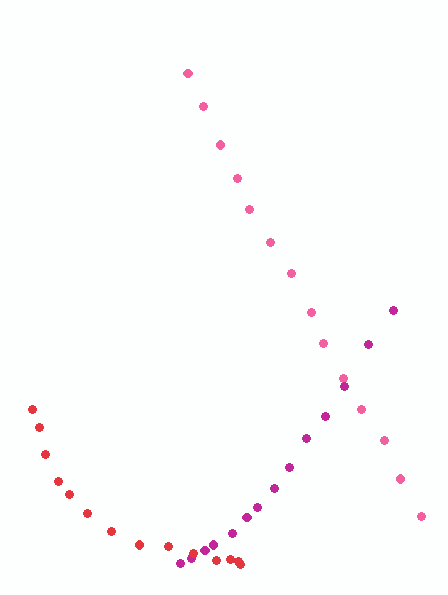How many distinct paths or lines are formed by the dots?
There are 3 distinct paths.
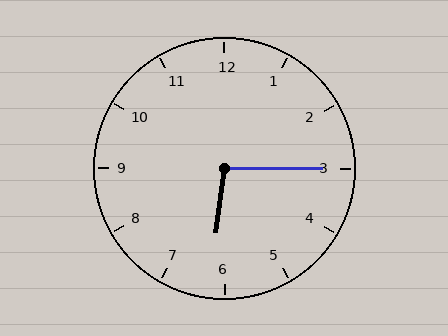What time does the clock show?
6:15.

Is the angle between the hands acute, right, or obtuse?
It is obtuse.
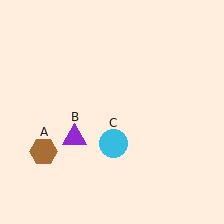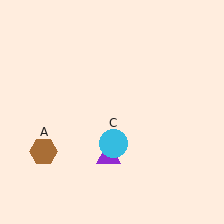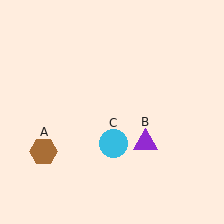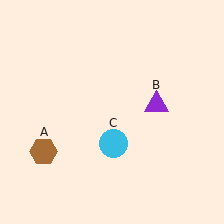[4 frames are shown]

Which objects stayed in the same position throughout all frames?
Brown hexagon (object A) and cyan circle (object C) remained stationary.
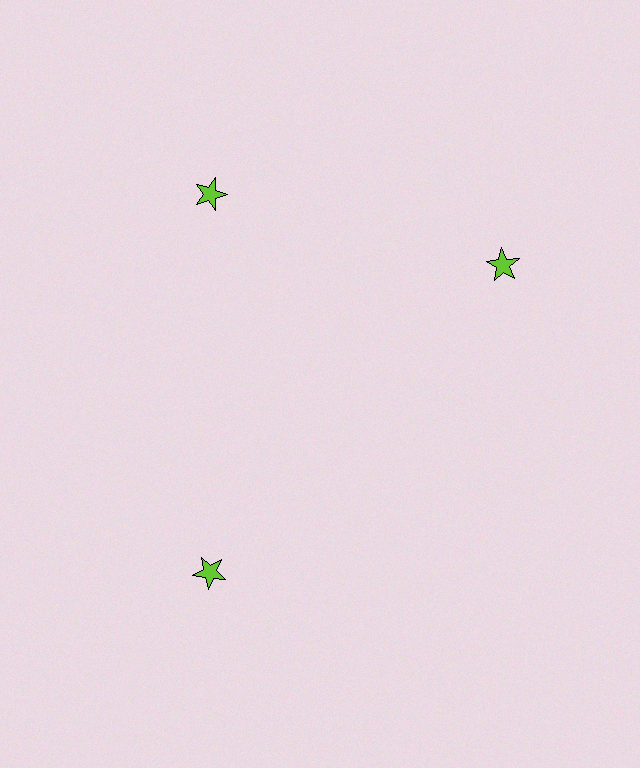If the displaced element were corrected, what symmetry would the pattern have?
It would have 3-fold rotational symmetry — the pattern would map onto itself every 120 degrees.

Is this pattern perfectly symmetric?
No. The 3 lime stars are arranged in a ring, but one element near the 3 o'clock position is rotated out of alignment along the ring, breaking the 3-fold rotational symmetry.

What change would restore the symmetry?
The symmetry would be restored by rotating it back into even spacing with its neighbors so that all 3 stars sit at equal angles and equal distance from the center.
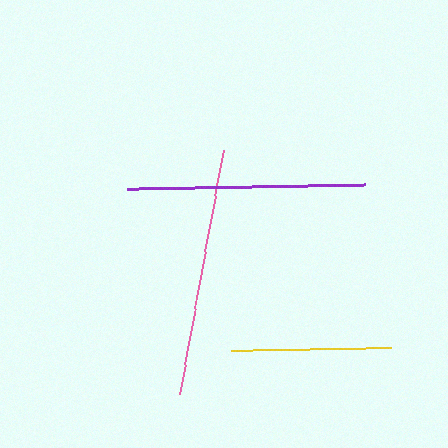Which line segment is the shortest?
The yellow line is the shortest at approximately 160 pixels.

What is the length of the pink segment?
The pink segment is approximately 249 pixels long.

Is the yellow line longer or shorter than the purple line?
The purple line is longer than the yellow line.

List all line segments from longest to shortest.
From longest to shortest: pink and purple (about equal), yellow.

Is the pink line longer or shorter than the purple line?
The pink and purple lines are approximately the same length (about 249 and 238 pixels).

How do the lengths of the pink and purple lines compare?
The pink and purple lines are approximately the same length.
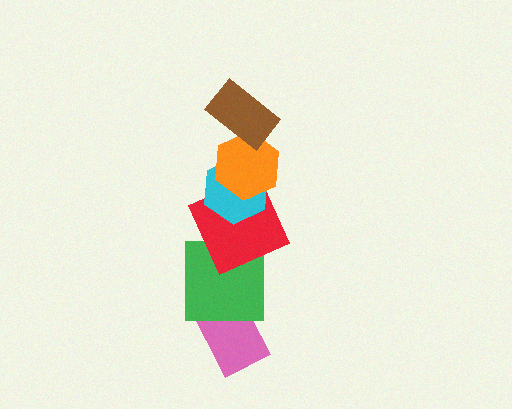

........

• _Aim_
Output every entry exactly as given; pictures are not part of the copy.

• _Answer to the exercise_
How many distinct paths or lines are formed by the dots?
There are 3 distinct paths.
What time does the clock show?
6:15.

Is the angle between the hands acute, right, or obtuse?
It is obtuse.
[4 frames are shown]

Which objects stayed in the same position throughout all frames?
Brown hexagon (object A) and cyan circle (object C) remained stationary.
If the displaced element were corrected, what symmetry would the pattern have?
It would have 3-fold rotational symmetry — the pattern would map onto itself every 120 degrees.

Is this pattern perfectly symmetric?
No. The 3 lime stars are arranged in a ring, but one element near the 3 o'clock position is rotated out of alignment along the ring, breaking the 3-fold rotational symmetry.

What change would restore the symmetry?
The symmetry would be restored by rotating it back into even spacing with its neighbors so that all 3 stars sit at equal angles and equal distance from the center.
Which line segment is the shortest?
The yellow line is the shortest at approximately 160 pixels.

What is the length of the pink segment?
The pink segment is approximately 249 pixels long.

Is the yellow line longer or shorter than the purple line?
The purple line is longer than the yellow line.

List all line segments from longest to shortest.
From longest to shortest: pink and purple (about equal), yellow.

Is the pink line longer or shorter than the purple line?
The pink and purple lines are approximately the same length (about 249 and 238 pixels).

How do the lengths of the pink and purple lines compare?
The pink and purple lines are approximately the same length.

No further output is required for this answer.